**WHAT IS BEING ASKED**
Transcribe every entry below word for word, but skip the pictures.

══════

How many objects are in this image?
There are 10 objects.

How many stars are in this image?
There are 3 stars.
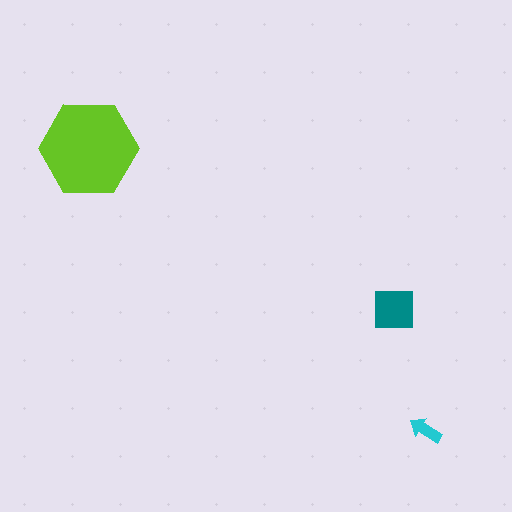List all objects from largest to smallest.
The lime hexagon, the teal square, the cyan arrow.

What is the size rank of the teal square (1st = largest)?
2nd.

══════

**TASK SOLUTION**
How many objects are in this image?
There are 10 objects.

How many stars are in this image?
There are 3 stars.
List all objects from largest to smallest.
The lime hexagon, the teal square, the cyan arrow.

What is the size rank of the teal square (1st = largest)?
2nd.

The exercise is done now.